WORK REQUIRED:
Copy out each of the rows below word for word.

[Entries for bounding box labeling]
-- START --
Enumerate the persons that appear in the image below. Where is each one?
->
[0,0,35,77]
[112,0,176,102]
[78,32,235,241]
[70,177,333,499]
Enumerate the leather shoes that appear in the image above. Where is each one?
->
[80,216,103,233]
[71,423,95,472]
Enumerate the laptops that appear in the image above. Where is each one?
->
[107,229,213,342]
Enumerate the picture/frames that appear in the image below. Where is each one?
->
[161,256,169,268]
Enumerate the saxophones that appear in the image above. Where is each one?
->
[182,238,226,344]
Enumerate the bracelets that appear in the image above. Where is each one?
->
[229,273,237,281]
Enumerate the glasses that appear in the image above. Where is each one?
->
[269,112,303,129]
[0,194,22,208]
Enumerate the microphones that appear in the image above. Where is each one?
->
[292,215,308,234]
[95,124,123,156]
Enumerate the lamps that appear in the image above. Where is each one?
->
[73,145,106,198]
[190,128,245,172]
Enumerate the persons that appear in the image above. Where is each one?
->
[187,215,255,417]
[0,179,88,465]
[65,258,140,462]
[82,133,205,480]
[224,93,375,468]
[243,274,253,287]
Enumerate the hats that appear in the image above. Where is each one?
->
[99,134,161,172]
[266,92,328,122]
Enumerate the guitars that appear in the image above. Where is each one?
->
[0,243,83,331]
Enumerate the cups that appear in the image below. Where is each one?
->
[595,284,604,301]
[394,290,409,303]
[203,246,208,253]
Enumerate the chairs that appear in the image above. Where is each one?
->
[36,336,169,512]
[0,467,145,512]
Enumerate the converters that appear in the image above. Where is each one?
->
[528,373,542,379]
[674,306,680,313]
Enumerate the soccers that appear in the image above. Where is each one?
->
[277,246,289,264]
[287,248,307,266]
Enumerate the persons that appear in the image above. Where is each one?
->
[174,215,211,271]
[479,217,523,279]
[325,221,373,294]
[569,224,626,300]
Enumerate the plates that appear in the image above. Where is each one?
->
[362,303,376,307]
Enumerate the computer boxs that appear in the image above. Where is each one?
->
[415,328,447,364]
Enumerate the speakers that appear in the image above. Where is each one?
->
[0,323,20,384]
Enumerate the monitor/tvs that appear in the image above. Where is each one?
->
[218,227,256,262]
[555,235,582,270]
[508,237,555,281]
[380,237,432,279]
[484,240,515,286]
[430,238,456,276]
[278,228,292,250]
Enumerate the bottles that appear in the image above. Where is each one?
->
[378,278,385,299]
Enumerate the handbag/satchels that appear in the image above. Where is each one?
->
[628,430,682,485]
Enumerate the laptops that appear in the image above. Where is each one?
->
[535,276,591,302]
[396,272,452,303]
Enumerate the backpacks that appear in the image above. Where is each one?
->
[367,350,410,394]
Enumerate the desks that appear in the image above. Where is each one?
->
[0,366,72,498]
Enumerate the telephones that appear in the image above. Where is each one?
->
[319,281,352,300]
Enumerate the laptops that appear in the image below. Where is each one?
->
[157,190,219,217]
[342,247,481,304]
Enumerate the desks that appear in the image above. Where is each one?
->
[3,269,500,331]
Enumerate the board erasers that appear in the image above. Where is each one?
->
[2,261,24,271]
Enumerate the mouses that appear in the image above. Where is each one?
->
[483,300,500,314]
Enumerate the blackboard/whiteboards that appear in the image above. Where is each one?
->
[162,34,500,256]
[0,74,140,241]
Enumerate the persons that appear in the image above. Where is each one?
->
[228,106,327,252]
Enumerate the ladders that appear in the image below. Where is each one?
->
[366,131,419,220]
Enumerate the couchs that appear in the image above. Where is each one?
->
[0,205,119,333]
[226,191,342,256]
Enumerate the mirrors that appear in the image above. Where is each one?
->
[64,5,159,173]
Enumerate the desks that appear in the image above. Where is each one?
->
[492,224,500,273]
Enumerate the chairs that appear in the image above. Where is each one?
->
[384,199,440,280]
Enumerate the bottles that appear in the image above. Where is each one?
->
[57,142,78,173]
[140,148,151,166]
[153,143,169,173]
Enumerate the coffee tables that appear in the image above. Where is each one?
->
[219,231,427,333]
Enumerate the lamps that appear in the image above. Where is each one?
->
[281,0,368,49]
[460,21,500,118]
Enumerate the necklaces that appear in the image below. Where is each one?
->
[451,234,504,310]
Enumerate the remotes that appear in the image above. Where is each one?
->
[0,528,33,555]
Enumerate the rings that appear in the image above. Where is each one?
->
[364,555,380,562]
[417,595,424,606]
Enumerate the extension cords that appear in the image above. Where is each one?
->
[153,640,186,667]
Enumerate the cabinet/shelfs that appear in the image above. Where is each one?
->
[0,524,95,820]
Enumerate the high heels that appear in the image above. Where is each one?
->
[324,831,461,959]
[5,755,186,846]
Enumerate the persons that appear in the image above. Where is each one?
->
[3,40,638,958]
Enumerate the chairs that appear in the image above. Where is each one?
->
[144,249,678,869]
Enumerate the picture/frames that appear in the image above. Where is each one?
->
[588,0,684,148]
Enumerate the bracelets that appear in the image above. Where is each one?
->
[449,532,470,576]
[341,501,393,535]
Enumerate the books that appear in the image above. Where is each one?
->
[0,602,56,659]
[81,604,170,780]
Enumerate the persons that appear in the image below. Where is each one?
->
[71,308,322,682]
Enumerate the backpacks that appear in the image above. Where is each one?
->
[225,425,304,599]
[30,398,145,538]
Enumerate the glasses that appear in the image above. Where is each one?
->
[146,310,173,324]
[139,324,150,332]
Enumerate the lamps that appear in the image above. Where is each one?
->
-- END --
SOLUTION FOR THIS TASK:
Enumerate the persons that appear in the image below. Where is each one?
->
[0,0,35,77]
[112,0,176,102]
[78,32,235,241]
[70,177,333,499]
Enumerate the leather shoes that appear in the image above. Where is each one?
->
[80,216,103,233]
[71,423,95,472]
Enumerate the laptops that appear in the image above. Where is each one?
->
[107,229,213,342]
Enumerate the picture/frames that appear in the image below. Where is each one?
->
[161,256,169,268]
Enumerate the saxophones that appear in the image above. Where is each one?
->
[182,238,226,344]
Enumerate the bracelets that appear in the image above. Where is each one?
->
[229,273,237,281]
Enumerate the glasses that appear in the image above. Where is each one?
->
[269,112,303,129]
[0,194,22,208]
Enumerate the microphones that appear in the image above. Where is each one?
->
[292,215,308,234]
[95,124,123,156]
Enumerate the lamps that appear in the image above. Where is each one?
->
[73,145,106,198]
[190,128,245,172]
Enumerate the persons that appear in the image above. Where is each one?
->
[187,215,255,417]
[0,179,88,465]
[65,258,140,462]
[82,133,205,480]
[224,93,375,468]
[243,274,253,287]
Enumerate the hats that appear in the image above. Where is each one?
->
[99,134,161,172]
[266,92,328,122]
Enumerate the guitars that appear in the image above. Where is each one?
->
[0,243,83,331]
Enumerate the cups that appear in the image below. Where is each one?
->
[595,284,604,301]
[394,290,409,303]
[203,246,208,253]
Enumerate the chairs that appear in the image above. Where is each one?
->
[36,336,169,512]
[0,467,145,512]
Enumerate the converters that appear in the image above. Where is each one?
->
[528,373,542,379]
[674,306,680,313]
Enumerate the soccers that appear in the image above. Where is each one?
->
[277,246,289,264]
[287,248,307,266]
Enumerate the persons that appear in the image above. Where is each one?
->
[174,215,211,271]
[479,217,523,279]
[325,221,373,294]
[569,224,626,300]
Enumerate the plates that appear in the image above. Where is each one?
->
[362,303,376,307]
Enumerate the computer boxs that appear in the image above. Where is each one?
->
[415,328,447,364]
Enumerate the speakers that appear in the image above. Where is each one?
->
[0,323,20,384]
Enumerate the monitor/tvs that appear in the image above. Where is each one?
->
[218,227,256,262]
[555,235,582,270]
[508,237,555,281]
[380,237,432,279]
[484,240,515,286]
[430,238,456,276]
[278,228,292,250]
Enumerate the bottles that appear in the image above. Where is each one?
->
[378,278,385,299]
Enumerate the handbag/satchels that appear in the image above. Where is each one?
->
[628,430,682,485]
Enumerate the laptops that appear in the image above. Where is each one?
->
[535,276,591,302]
[396,272,452,303]
Enumerate the backpacks that appear in the image above. Where is each one?
->
[367,350,410,394]
Enumerate the desks that appear in the image above. Where is each one?
->
[0,366,72,498]
Enumerate the telephones that appear in the image above. Where is each one?
->
[319,281,352,300]
Enumerate the laptops that appear in the image below. Where is each one?
->
[157,190,219,217]
[342,247,481,304]
Enumerate the desks that appear in the image above. Where is each one?
->
[3,269,500,331]
Enumerate the board erasers that appear in the image above. Where is each one?
->
[2,261,24,271]
Enumerate the mouses that appear in the image above. Where is each one?
->
[483,300,500,314]
Enumerate the blackboard/whiteboards that appear in the image above. Where is each one?
->
[162,34,500,256]
[0,74,140,241]
Enumerate the persons that appear in the image above. Where is each one?
->
[228,106,327,252]
Enumerate the ladders that appear in the image below. Where is each one?
->
[366,131,419,220]
Enumerate the couchs that appear in the image above. Where is each one?
->
[0,205,119,333]
[226,191,342,256]
Enumerate the mirrors that appear in the image above. Where is each one?
->
[64,5,159,173]
Enumerate the desks that appear in the image above. Where is each one?
->
[492,224,500,273]
Enumerate the chairs that appear in the image above. Where is each one?
->
[384,199,440,280]
Enumerate the bottles that appear in the image above. Where is each one?
->
[57,142,78,173]
[140,148,151,166]
[153,143,169,173]
Enumerate the coffee tables that appear in the image above. Where is each one?
->
[219,231,427,333]
Enumerate the lamps that appear in the image above. Where is each one?
->
[281,0,368,49]
[460,21,500,118]
Enumerate the necklaces that appear in the image below. Where is each one?
->
[451,234,504,310]
Enumerate the remotes that appear in the image above. Where is each one?
->
[0,528,33,555]
Enumerate the rings that appear in the image above. Where is each one?
->
[364,555,380,562]
[417,595,424,606]
Enumerate the extension cords that appear in the image above. Where is each one?
->
[153,640,186,667]
Enumerate the cabinet/shelfs that appear in the image above. Where is each one?
->
[0,524,95,820]
Enumerate the high heels that appear in the image above. Where is each one?
->
[324,831,461,959]
[5,755,186,846]
Enumerate the persons that appear in the image above. Where is each one?
->
[3,40,638,958]
Enumerate the chairs that appear in the image above. Where is each one?
->
[144,249,678,869]
Enumerate the picture/frames that appear in the image above. Where is each one?
->
[588,0,684,148]
Enumerate the bracelets that appear in the image above. Where is each one?
->
[449,532,470,576]
[341,501,393,535]
Enumerate the books that appear in the image above. Where is each one?
->
[0,602,56,659]
[81,604,170,780]
Enumerate the persons that appear in the image below. Where is each one?
->
[71,308,322,682]
Enumerate the backpacks that appear in the image above. Where is each one?
->
[225,425,304,599]
[30,398,145,538]
Enumerate the glasses that appear in the image above. Where is each one?
->
[146,310,173,324]
[139,324,150,332]
Enumerate the lamps that appear in the image above. Where is each one?
->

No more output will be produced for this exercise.